> RECORDS TO USE:
═══

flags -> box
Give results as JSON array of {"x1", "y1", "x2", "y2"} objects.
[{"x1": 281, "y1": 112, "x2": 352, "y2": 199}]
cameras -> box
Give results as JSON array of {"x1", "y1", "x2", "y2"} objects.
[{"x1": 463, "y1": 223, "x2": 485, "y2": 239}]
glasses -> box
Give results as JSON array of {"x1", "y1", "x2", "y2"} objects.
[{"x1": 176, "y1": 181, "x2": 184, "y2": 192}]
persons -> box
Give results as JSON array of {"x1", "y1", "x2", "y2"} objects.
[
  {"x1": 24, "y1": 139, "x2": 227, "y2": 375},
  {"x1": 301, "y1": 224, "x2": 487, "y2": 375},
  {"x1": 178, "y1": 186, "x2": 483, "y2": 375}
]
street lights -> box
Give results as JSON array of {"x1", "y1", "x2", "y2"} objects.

═══

Convert all the entries above into a JSON array of strings, one string per line, and leave out any blank lines.

[
  "flags -> box",
  "Give results as JSON array of {\"x1\", \"y1\", \"x2\", \"y2\"} objects.",
  "[{\"x1\": 281, \"y1\": 112, \"x2\": 352, \"y2\": 199}]",
  "cameras -> box",
  "Give results as JSON array of {\"x1\", \"y1\", \"x2\", \"y2\"} objects.",
  "[{\"x1\": 463, \"y1\": 223, \"x2\": 485, \"y2\": 239}]",
  "glasses -> box",
  "Give results as JSON array of {\"x1\", \"y1\", \"x2\", \"y2\"} objects.",
  "[{\"x1\": 176, \"y1\": 181, \"x2\": 184, \"y2\": 192}]",
  "persons -> box",
  "Give results as JSON array of {\"x1\", \"y1\", \"x2\", \"y2\"} objects.",
  "[",
  "  {\"x1\": 24, \"y1\": 139, \"x2\": 227, \"y2\": 375},",
  "  {\"x1\": 301, \"y1\": 224, \"x2\": 487, \"y2\": 375},",
  "  {\"x1\": 178, \"y1\": 186, \"x2\": 483, \"y2\": 375}",
  "]",
  "street lights -> box",
  "Give results as JSON array of {\"x1\", \"y1\", \"x2\", \"y2\"} objects."
]